WORK TO COMPLETE
Omitting the pictures, copy exactly each line from the one containing "Is this angle acute, right, or obtuse?" up to and including the one containing "What value does".

□ □ □

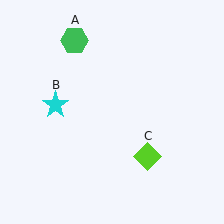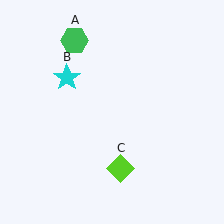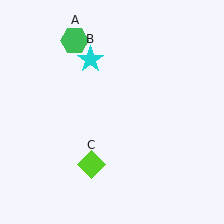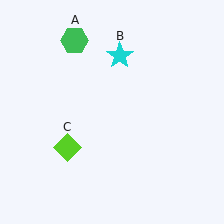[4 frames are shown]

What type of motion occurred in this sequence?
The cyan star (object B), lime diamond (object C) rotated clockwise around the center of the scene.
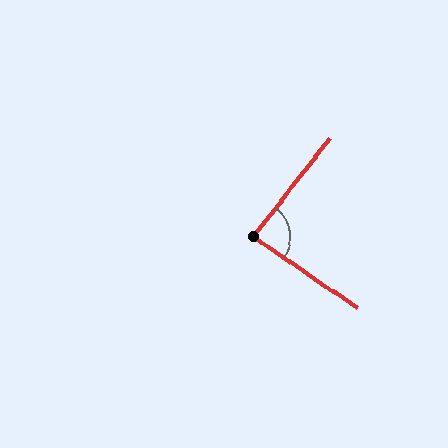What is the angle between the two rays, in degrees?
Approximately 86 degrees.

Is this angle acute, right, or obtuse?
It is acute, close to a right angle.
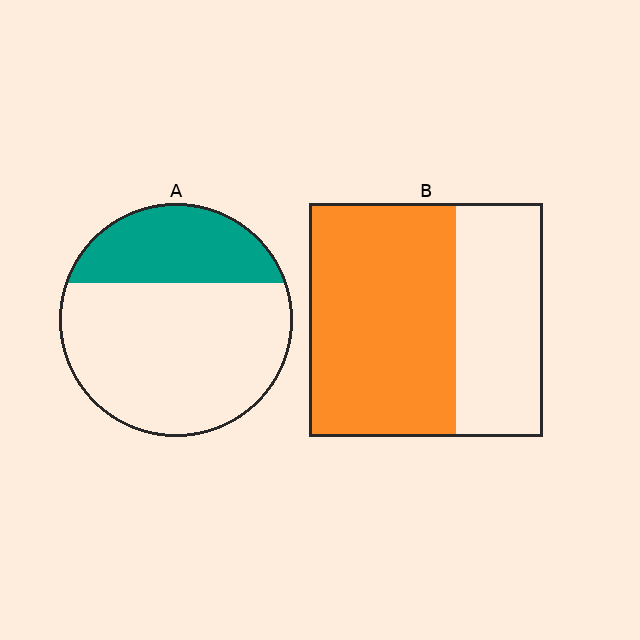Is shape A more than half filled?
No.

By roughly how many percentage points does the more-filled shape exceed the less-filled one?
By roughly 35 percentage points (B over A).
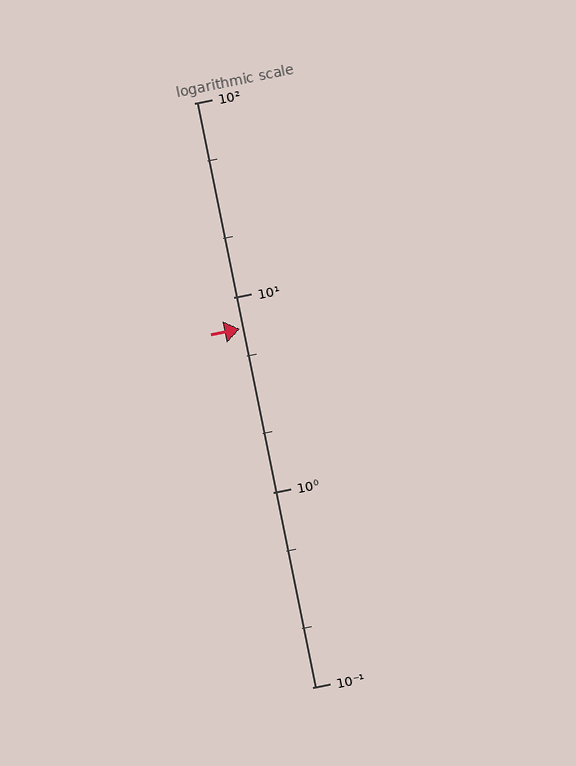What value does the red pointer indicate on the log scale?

□ □ □

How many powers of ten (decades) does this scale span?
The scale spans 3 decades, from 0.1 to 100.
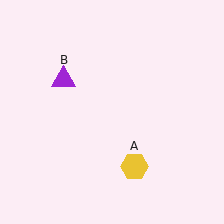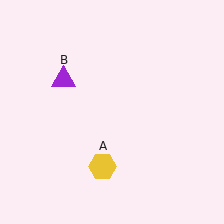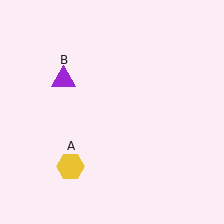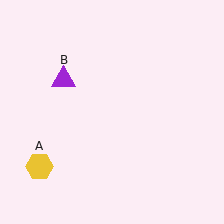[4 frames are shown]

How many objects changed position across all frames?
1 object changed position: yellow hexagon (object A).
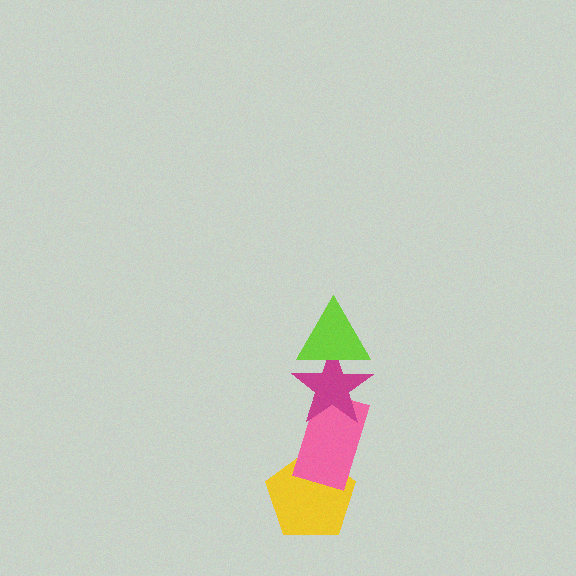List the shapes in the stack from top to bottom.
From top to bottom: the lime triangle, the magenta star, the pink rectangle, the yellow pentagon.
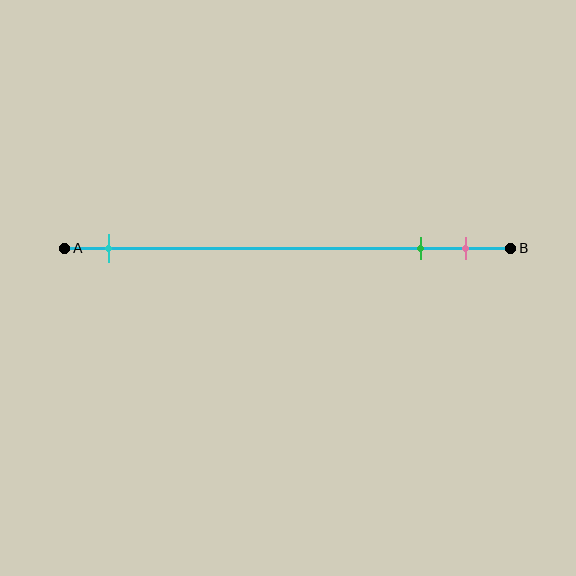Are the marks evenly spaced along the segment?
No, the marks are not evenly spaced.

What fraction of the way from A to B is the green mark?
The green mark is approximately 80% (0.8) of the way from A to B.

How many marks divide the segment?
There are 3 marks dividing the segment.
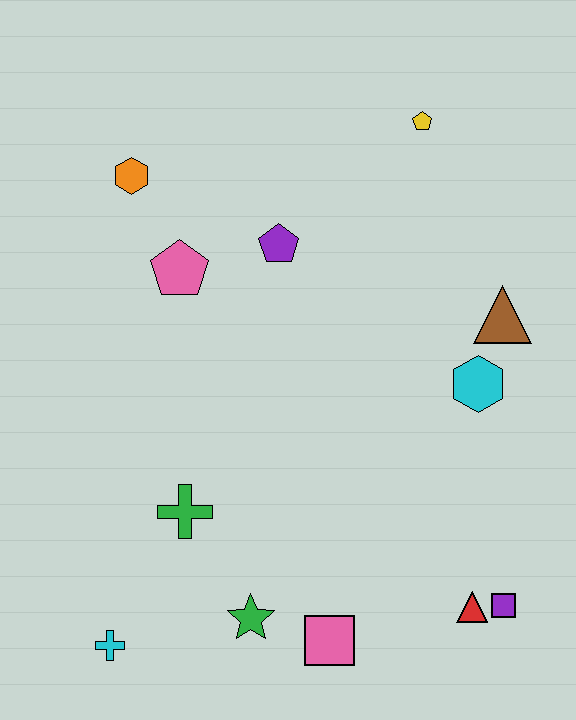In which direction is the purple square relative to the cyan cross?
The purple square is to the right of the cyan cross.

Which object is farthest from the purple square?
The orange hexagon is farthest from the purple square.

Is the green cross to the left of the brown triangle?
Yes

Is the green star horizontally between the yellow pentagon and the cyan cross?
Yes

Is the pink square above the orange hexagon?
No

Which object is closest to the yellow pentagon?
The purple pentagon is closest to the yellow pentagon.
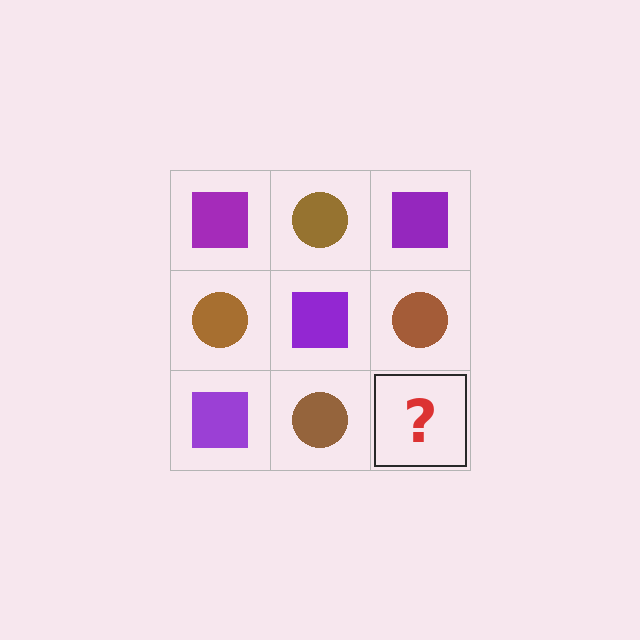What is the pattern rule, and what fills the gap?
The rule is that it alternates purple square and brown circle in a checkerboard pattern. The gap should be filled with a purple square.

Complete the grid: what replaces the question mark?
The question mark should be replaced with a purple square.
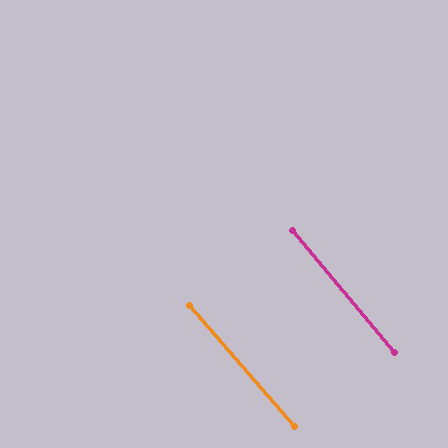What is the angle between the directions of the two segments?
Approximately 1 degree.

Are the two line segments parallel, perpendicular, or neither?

□ □ □

EXPECTED ANSWER
Is this angle acute, right, or obtuse?
It is acute, close to a right angle.
Is shape A more than half filled?
No.

By roughly how many percentage points does the more-filled shape exceed the less-filled one?
By roughly 35 percentage points (B over A).
What value does the red pointer indicate on the log scale?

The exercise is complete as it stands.